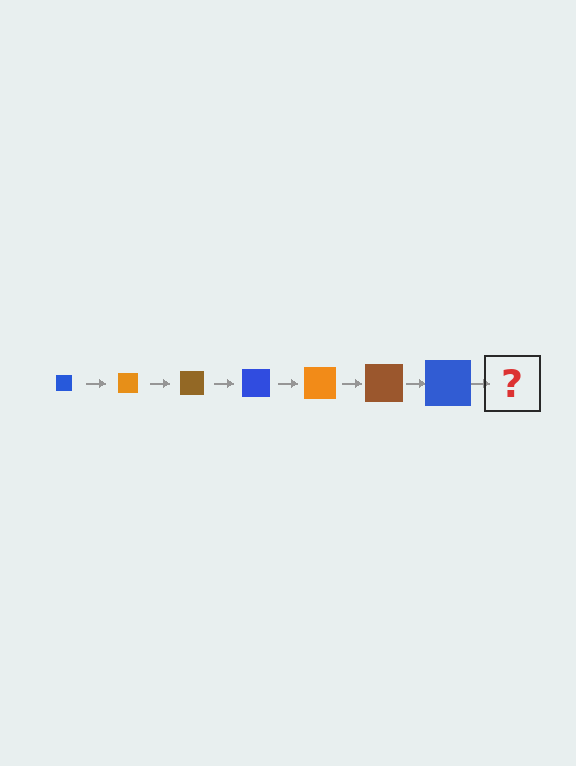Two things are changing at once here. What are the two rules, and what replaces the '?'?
The two rules are that the square grows larger each step and the color cycles through blue, orange, and brown. The '?' should be an orange square, larger than the previous one.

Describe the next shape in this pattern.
It should be an orange square, larger than the previous one.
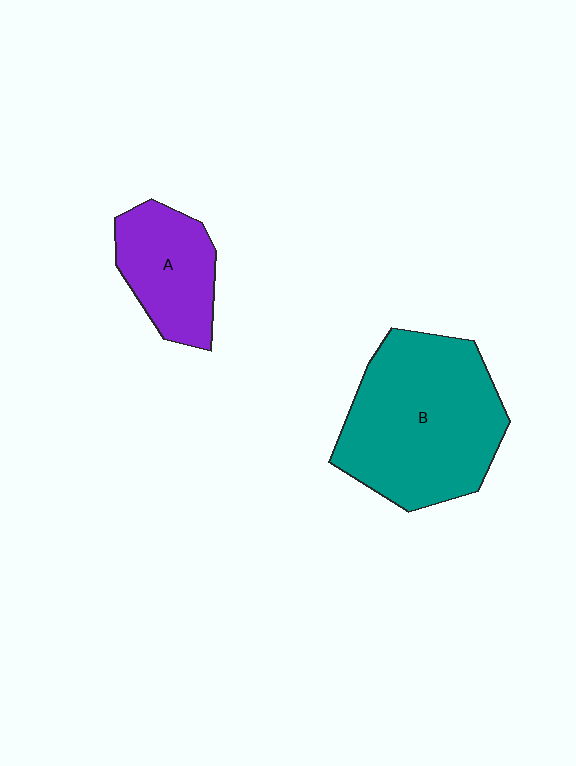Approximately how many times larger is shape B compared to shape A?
Approximately 2.1 times.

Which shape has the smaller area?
Shape A (purple).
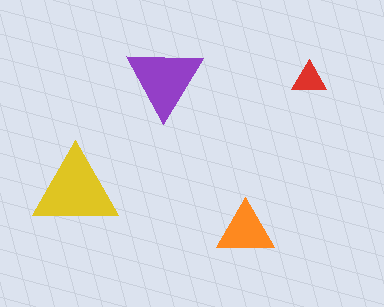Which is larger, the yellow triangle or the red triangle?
The yellow one.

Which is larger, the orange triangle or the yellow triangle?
The yellow one.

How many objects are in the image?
There are 4 objects in the image.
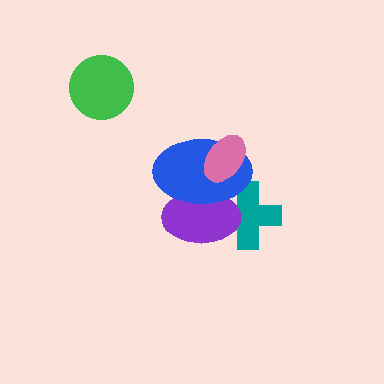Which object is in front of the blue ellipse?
The pink ellipse is in front of the blue ellipse.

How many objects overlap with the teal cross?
2 objects overlap with the teal cross.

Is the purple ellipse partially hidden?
Yes, it is partially covered by another shape.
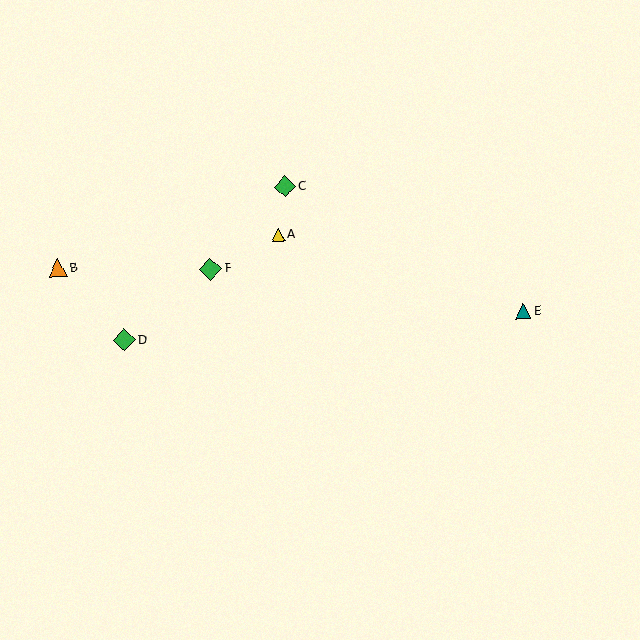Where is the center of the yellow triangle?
The center of the yellow triangle is at (278, 235).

---*---

What is needed.
Locate the line containing "How many objects are in the image?" in the records above, then output it and every line after it through the last, excluding pictures.

Answer to the exercise.
How many objects are in the image?
There are 4 objects in the image.
Which object is in front of the blue ellipse?
The pink ellipse is in front of the blue ellipse.

How many objects overlap with the teal cross?
2 objects overlap with the teal cross.

Is the purple ellipse partially hidden?
Yes, it is partially covered by another shape.
Where is the center of the yellow triangle?
The center of the yellow triangle is at (278, 235).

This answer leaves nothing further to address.